Goal>
Without including any pictures, copy each entry below exactly.

☆ ☆ ☆

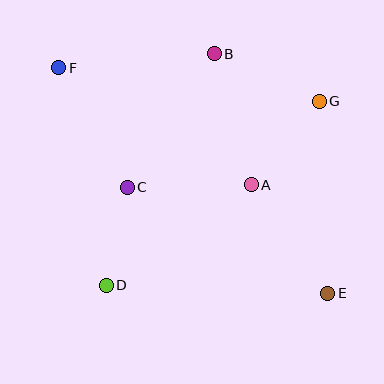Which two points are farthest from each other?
Points E and F are farthest from each other.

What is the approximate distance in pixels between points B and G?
The distance between B and G is approximately 115 pixels.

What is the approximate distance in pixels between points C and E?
The distance between C and E is approximately 226 pixels.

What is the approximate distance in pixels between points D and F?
The distance between D and F is approximately 223 pixels.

☆ ☆ ☆

Finished task>
Which two points are farthest from each other?
Points E and F are farthest from each other.

What is the approximate distance in pixels between points B and G?
The distance between B and G is approximately 115 pixels.

What is the approximate distance in pixels between points C and E?
The distance between C and E is approximately 226 pixels.

What is the approximate distance in pixels between points D and F?
The distance between D and F is approximately 223 pixels.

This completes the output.